• [TASK REQUIREMENTS]
Write out the data below exactly as given, without any of its pictures.

· · · ·

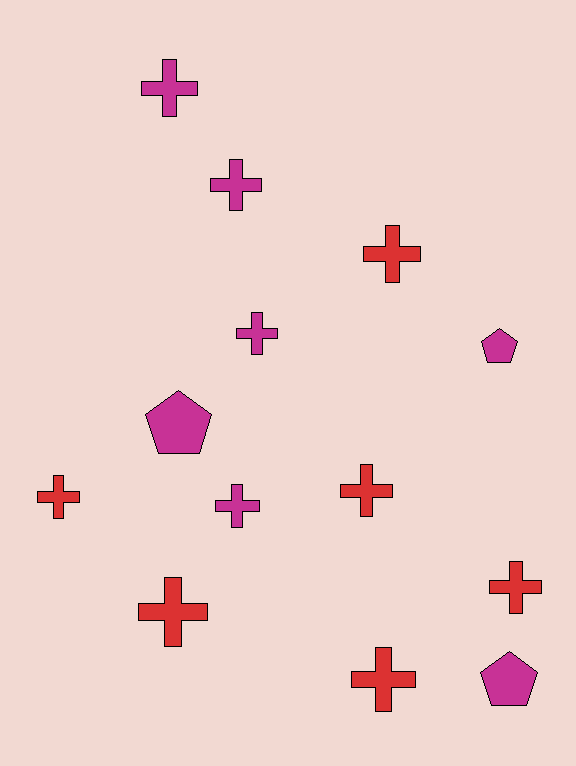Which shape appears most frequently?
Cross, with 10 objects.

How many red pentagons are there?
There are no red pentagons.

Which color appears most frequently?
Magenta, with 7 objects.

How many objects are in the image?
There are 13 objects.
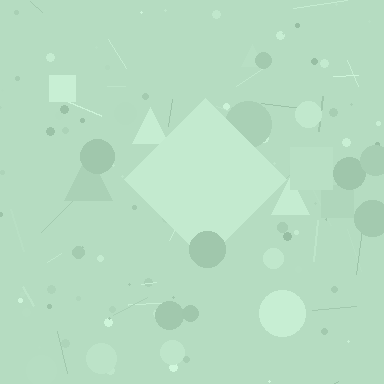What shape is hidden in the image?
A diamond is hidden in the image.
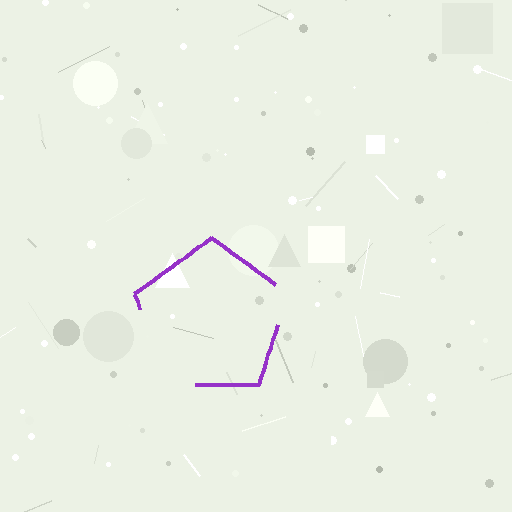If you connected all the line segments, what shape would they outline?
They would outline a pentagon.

· · · ·

• [EXERCISE RESULT]
Which shape appears most frequently?
Cross, with 10 objects.

How many red pentagons are there?
There are no red pentagons.

Which color appears most frequently?
Magenta, with 7 objects.

How many objects are in the image?
There are 13 objects.
What shape is hidden in the image?
A diamond is hidden in the image.
If you connected all the line segments, what shape would they outline?
They would outline a pentagon.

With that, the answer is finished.